*What to work on*. In the copy, keep every record exact and leave out all images.

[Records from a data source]
## start

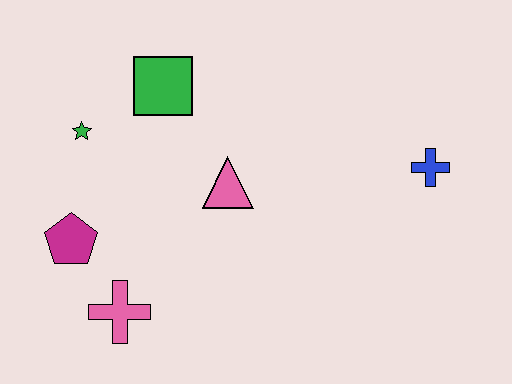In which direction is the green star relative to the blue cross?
The green star is to the left of the blue cross.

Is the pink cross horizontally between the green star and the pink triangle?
Yes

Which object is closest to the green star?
The green square is closest to the green star.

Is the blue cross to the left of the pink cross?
No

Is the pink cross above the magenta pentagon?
No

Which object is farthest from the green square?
The blue cross is farthest from the green square.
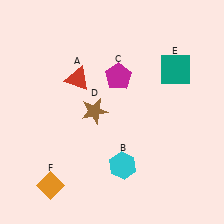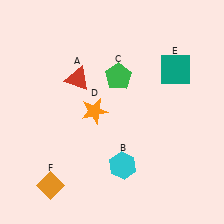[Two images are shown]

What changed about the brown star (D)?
In Image 1, D is brown. In Image 2, it changed to orange.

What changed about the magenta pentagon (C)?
In Image 1, C is magenta. In Image 2, it changed to green.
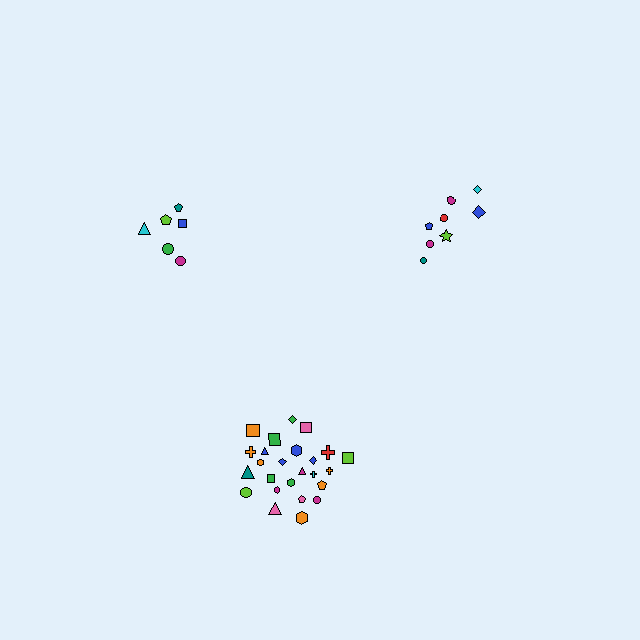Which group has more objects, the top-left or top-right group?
The top-right group.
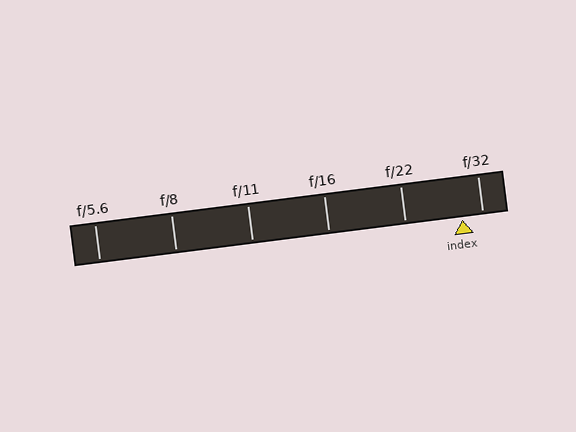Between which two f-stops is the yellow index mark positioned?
The index mark is between f/22 and f/32.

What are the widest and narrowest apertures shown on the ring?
The widest aperture shown is f/5.6 and the narrowest is f/32.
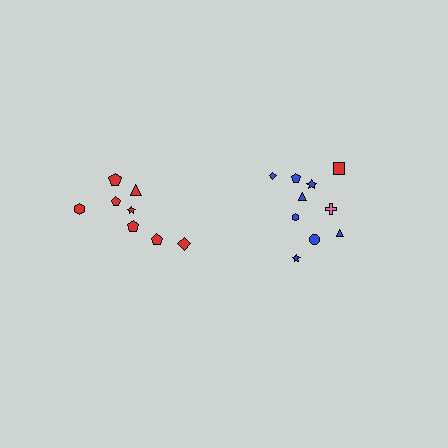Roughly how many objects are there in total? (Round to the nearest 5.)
Roughly 20 objects in total.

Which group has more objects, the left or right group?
The right group.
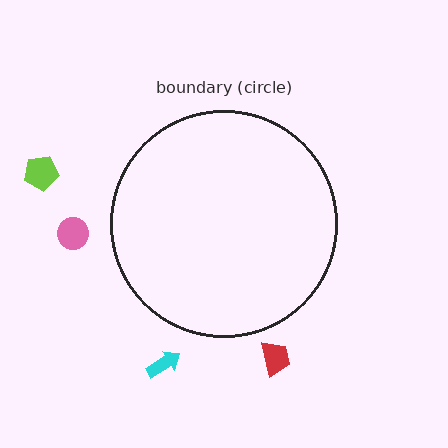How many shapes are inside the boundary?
0 inside, 4 outside.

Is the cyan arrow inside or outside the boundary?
Outside.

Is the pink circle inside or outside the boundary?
Outside.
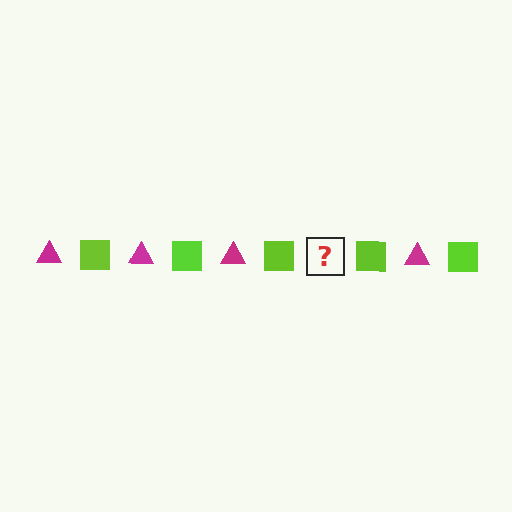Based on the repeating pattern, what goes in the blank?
The blank should be a magenta triangle.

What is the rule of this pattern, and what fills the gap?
The rule is that the pattern alternates between magenta triangle and lime square. The gap should be filled with a magenta triangle.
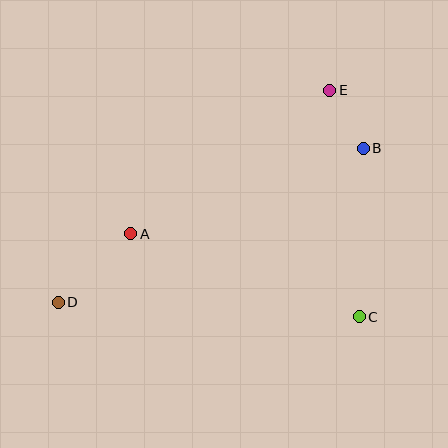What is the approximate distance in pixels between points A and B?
The distance between A and B is approximately 248 pixels.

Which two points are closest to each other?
Points B and E are closest to each other.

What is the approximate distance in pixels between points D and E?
The distance between D and E is approximately 344 pixels.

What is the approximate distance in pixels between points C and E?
The distance between C and E is approximately 228 pixels.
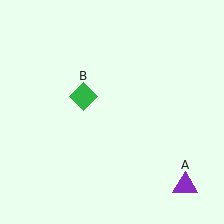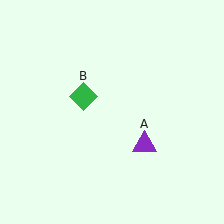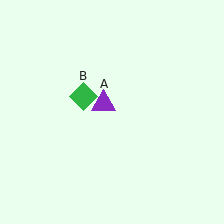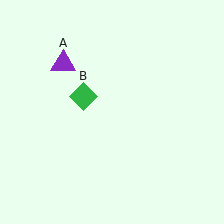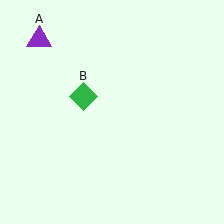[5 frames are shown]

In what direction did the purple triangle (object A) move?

## end

*Output*.
In which direction is the green star relative to the blue cross?
The green star is to the left of the blue cross.

Is the pink cross horizontally between the green star and the pink triangle?
Yes

Which object is closest to the green star?
The green square is closest to the green star.

Is the blue cross to the left of the pink cross?
No

Is the pink cross above the magenta pentagon?
No

Which object is farthest from the green square?
The blue cross is farthest from the green square.
[Two images are shown]

What changed about the brown star (D)?
In Image 1, D is brown. In Image 2, it changed to orange.

What changed about the magenta pentagon (C)?
In Image 1, C is magenta. In Image 2, it changed to green.
Which group has more objects, the top-left or top-right group?
The top-right group.
Between which two f-stops is the yellow index mark positioned?
The index mark is between f/22 and f/32.

What are the widest and narrowest apertures shown on the ring?
The widest aperture shown is f/5.6 and the narrowest is f/32.
Roughly how many objects are there in total? (Round to the nearest 5.)
Roughly 20 objects in total.

Which group has more objects, the left or right group?
The right group.
How many shapes are inside the boundary?
0 inside, 4 outside.

Is the cyan arrow inside or outside the boundary?
Outside.

Is the pink circle inside or outside the boundary?
Outside.
Based on the repeating pattern, what goes in the blank?
The blank should be a magenta triangle.

What is the rule of this pattern, and what fills the gap?
The rule is that the pattern alternates between magenta triangle and lime square. The gap should be filled with a magenta triangle.
What is the approximate distance in pixels between points A and B?
The distance between A and B is approximately 248 pixels.

Which two points are closest to each other?
Points B and E are closest to each other.

What is the approximate distance in pixels between points D and E?
The distance between D and E is approximately 344 pixels.

What is the approximate distance in pixels between points C and E?
The distance between C and E is approximately 228 pixels.
[5 frames are shown]

In what direction did the purple triangle (object A) move?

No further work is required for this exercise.